» Task goal:
Below, find the line containing "Is the lime diamond horizontally" and the line containing "[Two images are shown]"; reproduce exactly those two and every line between them, omitting pictures.

» Available records:
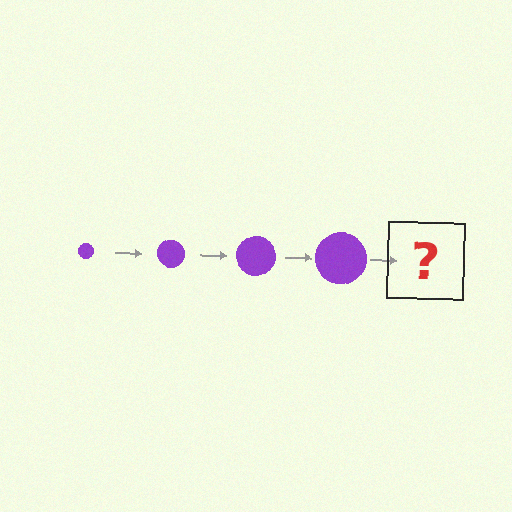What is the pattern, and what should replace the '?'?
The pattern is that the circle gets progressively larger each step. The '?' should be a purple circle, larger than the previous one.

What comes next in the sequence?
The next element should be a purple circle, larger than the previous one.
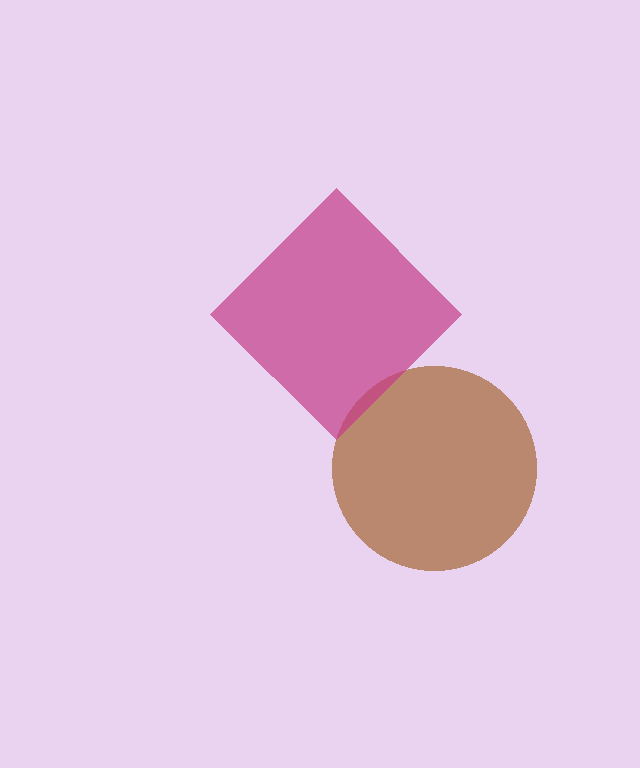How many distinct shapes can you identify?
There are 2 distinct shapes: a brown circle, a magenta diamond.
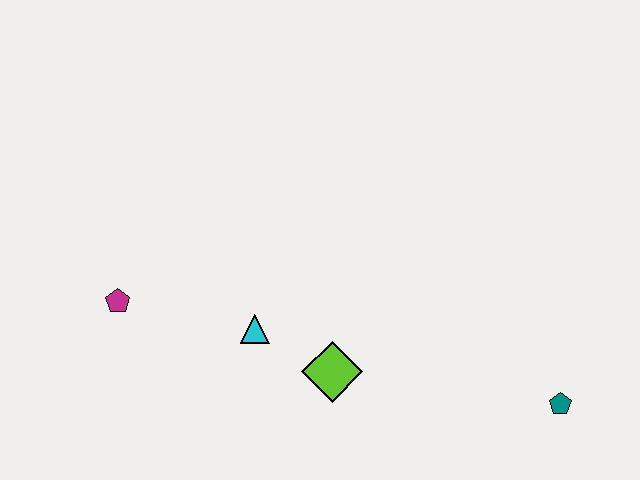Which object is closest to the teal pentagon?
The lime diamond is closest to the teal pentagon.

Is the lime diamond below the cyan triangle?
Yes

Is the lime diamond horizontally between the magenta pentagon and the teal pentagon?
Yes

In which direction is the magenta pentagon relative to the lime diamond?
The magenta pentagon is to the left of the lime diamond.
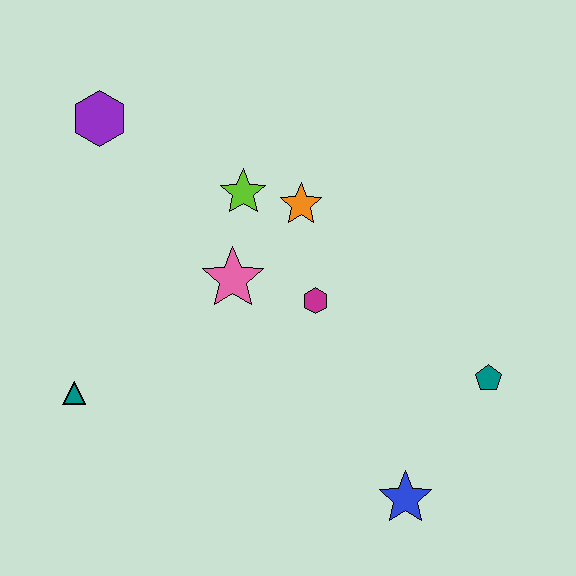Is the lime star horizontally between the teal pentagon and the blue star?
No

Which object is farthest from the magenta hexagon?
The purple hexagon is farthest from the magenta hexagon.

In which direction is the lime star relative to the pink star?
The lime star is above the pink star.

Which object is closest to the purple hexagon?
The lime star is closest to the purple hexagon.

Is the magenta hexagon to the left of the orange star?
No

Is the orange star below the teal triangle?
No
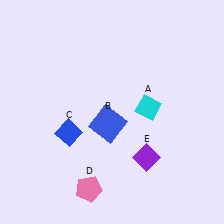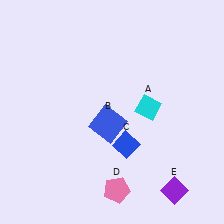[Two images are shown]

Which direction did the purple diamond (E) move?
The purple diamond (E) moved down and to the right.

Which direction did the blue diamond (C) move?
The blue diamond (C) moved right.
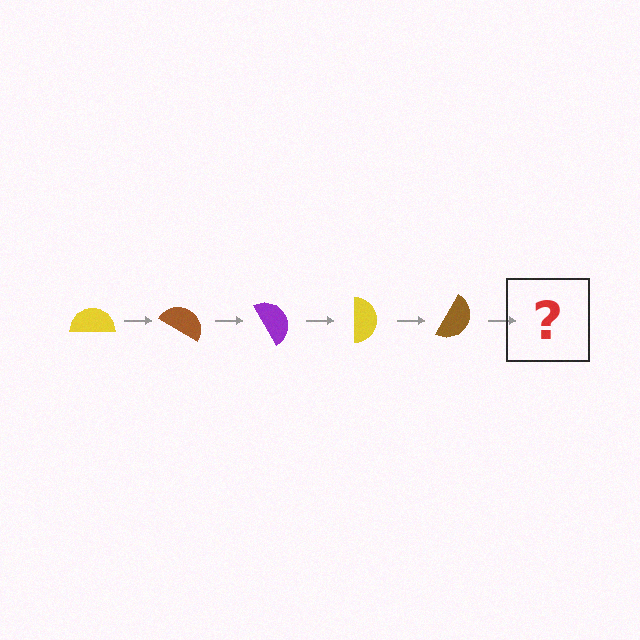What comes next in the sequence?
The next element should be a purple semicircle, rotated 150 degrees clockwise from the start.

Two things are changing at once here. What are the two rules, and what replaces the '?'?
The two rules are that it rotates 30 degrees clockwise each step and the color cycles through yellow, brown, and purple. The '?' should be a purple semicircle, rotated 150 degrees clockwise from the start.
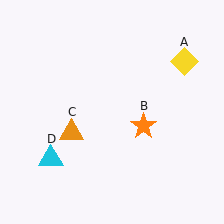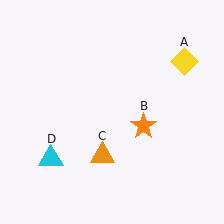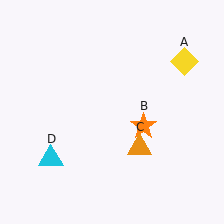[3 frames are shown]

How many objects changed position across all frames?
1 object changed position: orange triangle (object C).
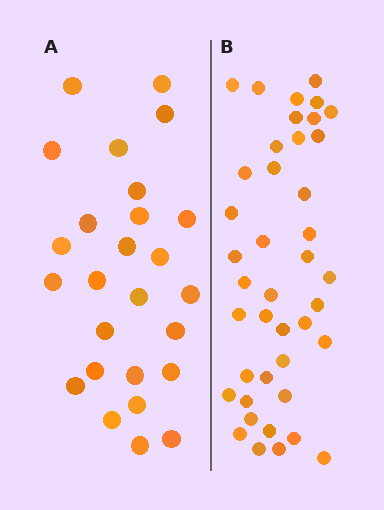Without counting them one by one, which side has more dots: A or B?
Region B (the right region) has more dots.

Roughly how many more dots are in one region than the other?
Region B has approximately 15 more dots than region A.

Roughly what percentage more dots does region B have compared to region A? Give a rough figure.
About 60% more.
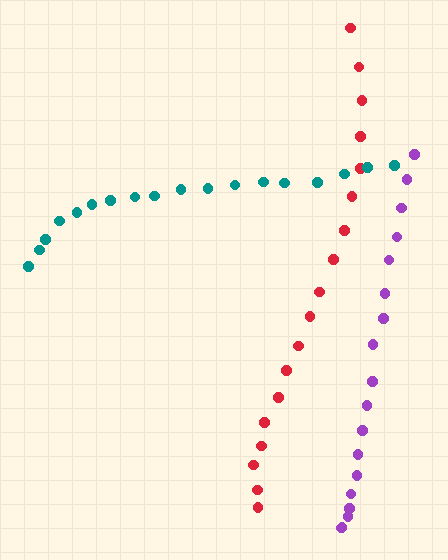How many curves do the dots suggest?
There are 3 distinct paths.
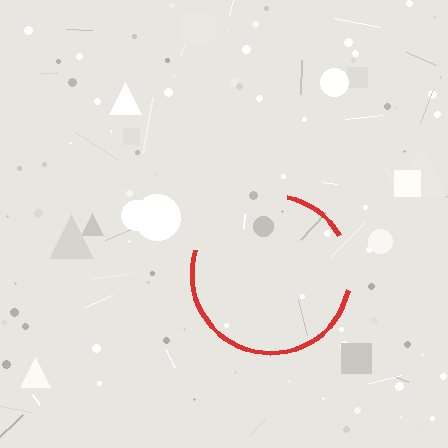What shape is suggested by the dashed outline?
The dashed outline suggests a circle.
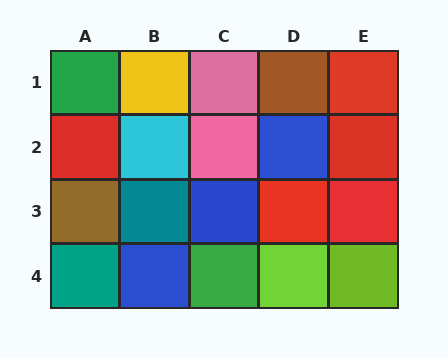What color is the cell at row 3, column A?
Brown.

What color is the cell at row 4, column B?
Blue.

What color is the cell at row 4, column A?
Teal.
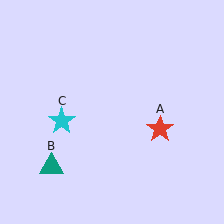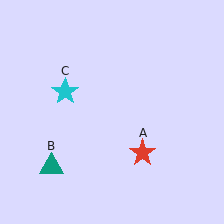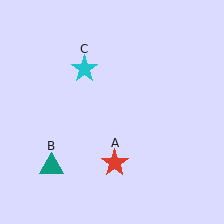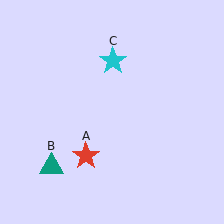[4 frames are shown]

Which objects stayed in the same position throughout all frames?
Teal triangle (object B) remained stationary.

--

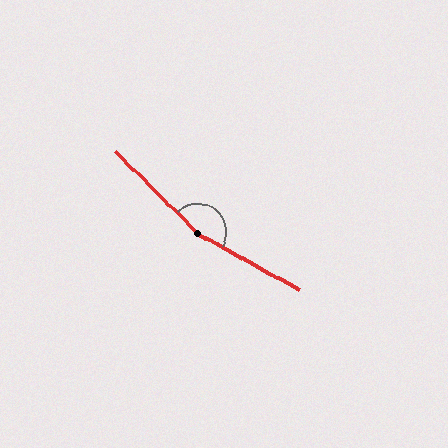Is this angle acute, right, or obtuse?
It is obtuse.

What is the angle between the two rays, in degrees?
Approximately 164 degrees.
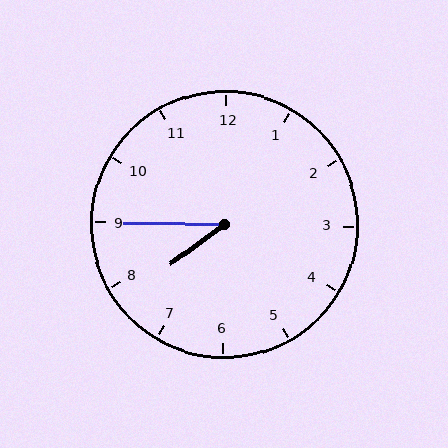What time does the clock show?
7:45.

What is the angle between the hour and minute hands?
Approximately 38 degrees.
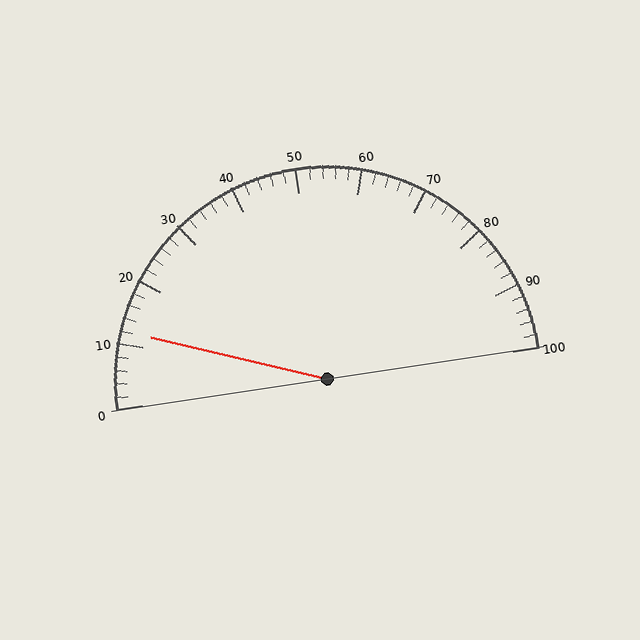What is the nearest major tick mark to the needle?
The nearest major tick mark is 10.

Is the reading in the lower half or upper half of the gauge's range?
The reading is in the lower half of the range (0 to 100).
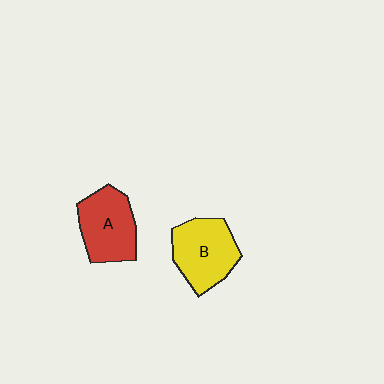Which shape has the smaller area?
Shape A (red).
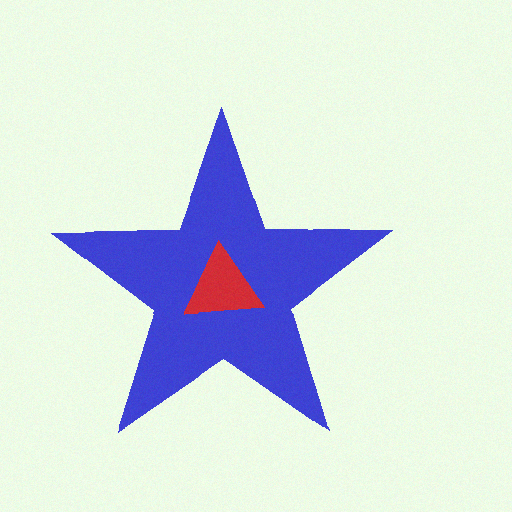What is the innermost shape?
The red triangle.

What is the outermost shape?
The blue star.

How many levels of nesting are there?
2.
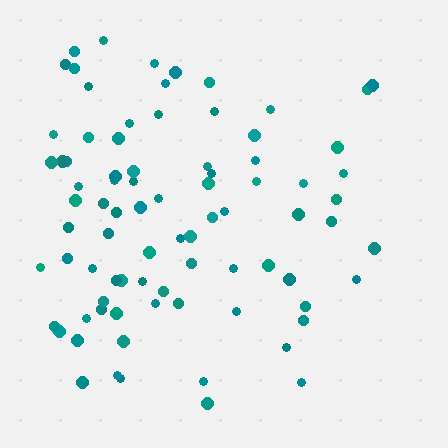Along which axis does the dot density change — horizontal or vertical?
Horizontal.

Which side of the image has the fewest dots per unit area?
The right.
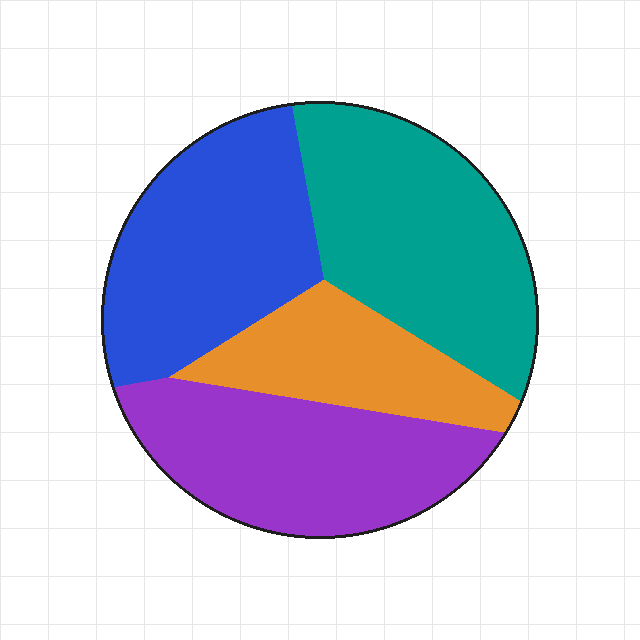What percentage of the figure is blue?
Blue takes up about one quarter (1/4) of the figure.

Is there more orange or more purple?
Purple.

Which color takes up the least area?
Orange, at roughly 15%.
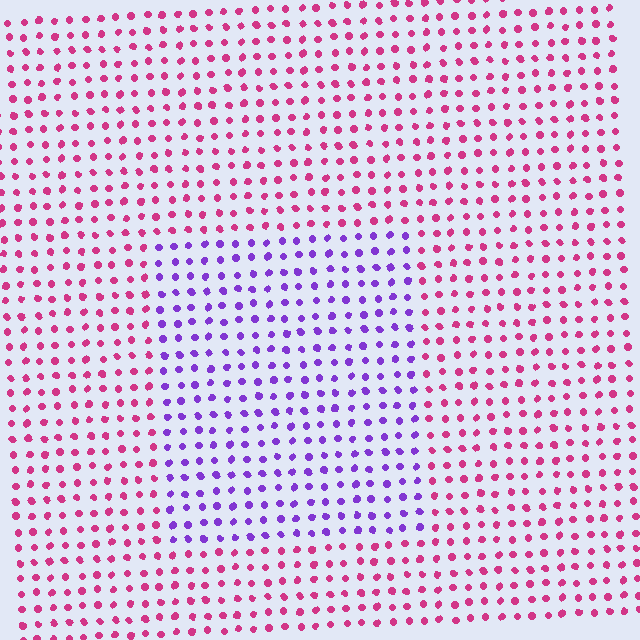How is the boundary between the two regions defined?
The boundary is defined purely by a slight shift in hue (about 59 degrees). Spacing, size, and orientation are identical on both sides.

» Response to the task:
Is the lime diamond horizontally between the magenta pentagon and the teal pentagon?
Yes

In which direction is the magenta pentagon relative to the lime diamond?
The magenta pentagon is to the left of the lime diamond.
Is the lime star horizontally between the teal pentagon and the blue star?
No

Which object is farthest from the magenta hexagon?
The purple hexagon is farthest from the magenta hexagon.

In which direction is the lime star relative to the pink star?
The lime star is above the pink star.

Which object is closest to the purple hexagon?
The lime star is closest to the purple hexagon.

Is the magenta hexagon to the left of the orange star?
No

Is the orange star below the teal triangle?
No
[Two images are shown]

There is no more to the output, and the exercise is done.